**SET EXERCISE**
Copy exactly, and only, the lines from the line containing "What is the pattern" through the last line of the records below, both included, and leave out any pictures.

* Begin *

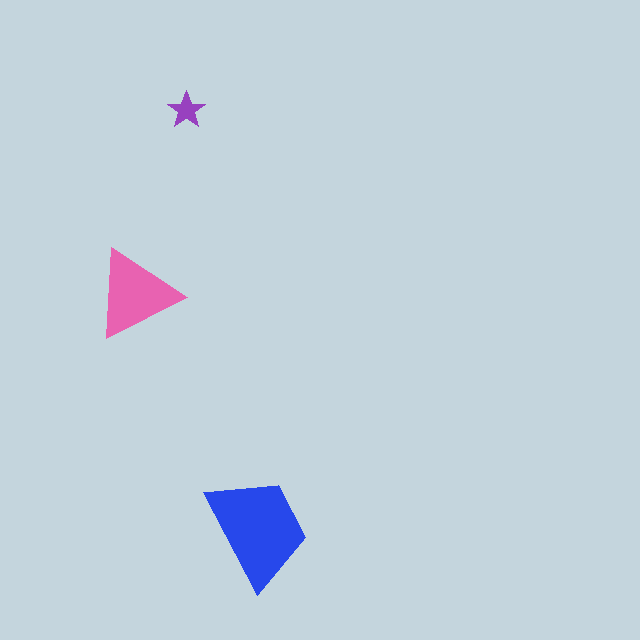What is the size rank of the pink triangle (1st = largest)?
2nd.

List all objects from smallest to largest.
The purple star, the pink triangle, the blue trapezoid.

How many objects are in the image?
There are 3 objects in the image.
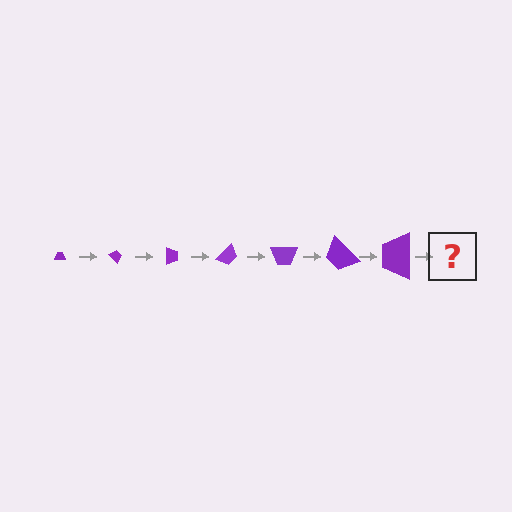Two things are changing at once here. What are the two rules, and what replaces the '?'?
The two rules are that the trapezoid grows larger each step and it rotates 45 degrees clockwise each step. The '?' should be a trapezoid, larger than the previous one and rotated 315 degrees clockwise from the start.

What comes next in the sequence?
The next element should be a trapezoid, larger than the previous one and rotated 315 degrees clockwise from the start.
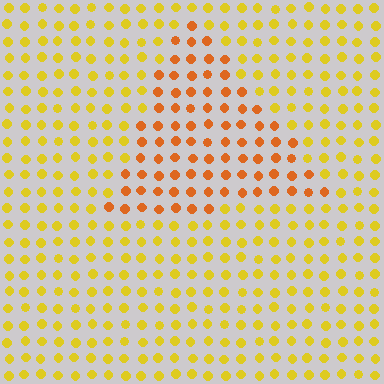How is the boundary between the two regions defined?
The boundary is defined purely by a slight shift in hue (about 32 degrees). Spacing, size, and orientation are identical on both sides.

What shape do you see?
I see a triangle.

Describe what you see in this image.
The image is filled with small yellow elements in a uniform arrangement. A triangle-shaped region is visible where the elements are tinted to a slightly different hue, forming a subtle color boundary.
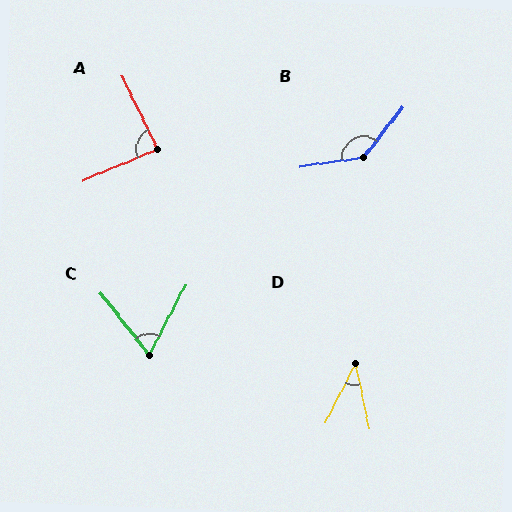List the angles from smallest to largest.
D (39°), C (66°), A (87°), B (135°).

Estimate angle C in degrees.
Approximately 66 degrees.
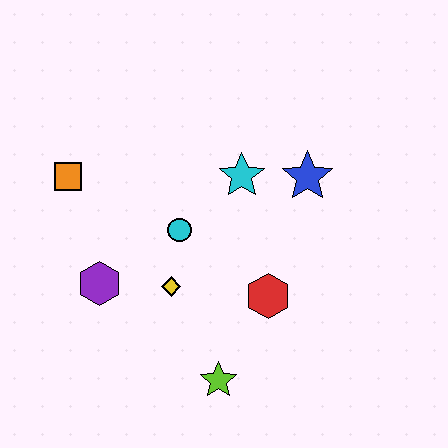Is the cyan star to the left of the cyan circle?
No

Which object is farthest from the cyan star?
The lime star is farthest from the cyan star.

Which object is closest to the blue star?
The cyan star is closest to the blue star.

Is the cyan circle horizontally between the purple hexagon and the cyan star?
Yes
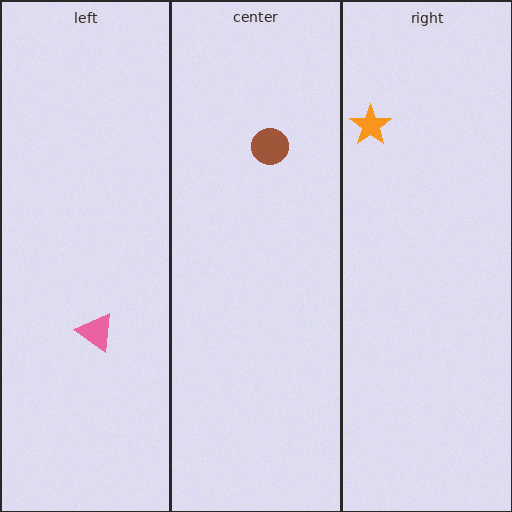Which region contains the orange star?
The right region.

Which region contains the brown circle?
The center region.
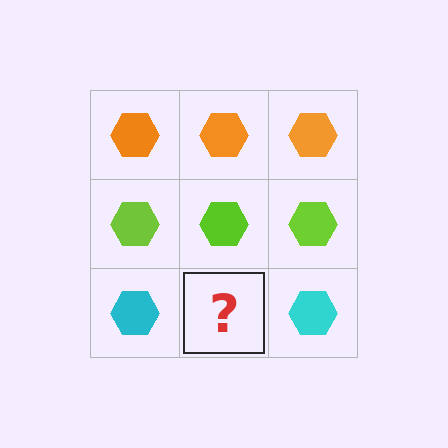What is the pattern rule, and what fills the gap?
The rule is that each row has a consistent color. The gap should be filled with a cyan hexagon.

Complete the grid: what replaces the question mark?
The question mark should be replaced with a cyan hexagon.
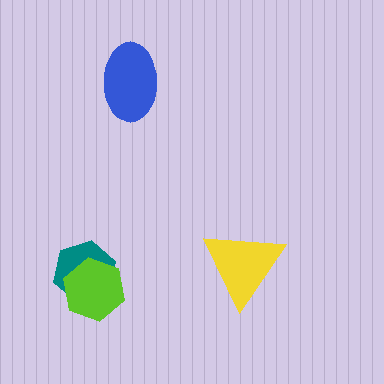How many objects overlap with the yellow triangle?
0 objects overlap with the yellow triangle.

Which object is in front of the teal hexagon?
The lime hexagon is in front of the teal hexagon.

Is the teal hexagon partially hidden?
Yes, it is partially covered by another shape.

* End *

**RESPONSE BELOW**
What is the pattern rule, and what fills the gap?
The rule is that each row has a consistent color. The gap should be filled with a cyan hexagon.

Complete the grid: what replaces the question mark?
The question mark should be replaced with a cyan hexagon.
How many objects overlap with the yellow triangle?
0 objects overlap with the yellow triangle.

Which object is in front of the teal hexagon?
The lime hexagon is in front of the teal hexagon.

Is the teal hexagon partially hidden?
Yes, it is partially covered by another shape.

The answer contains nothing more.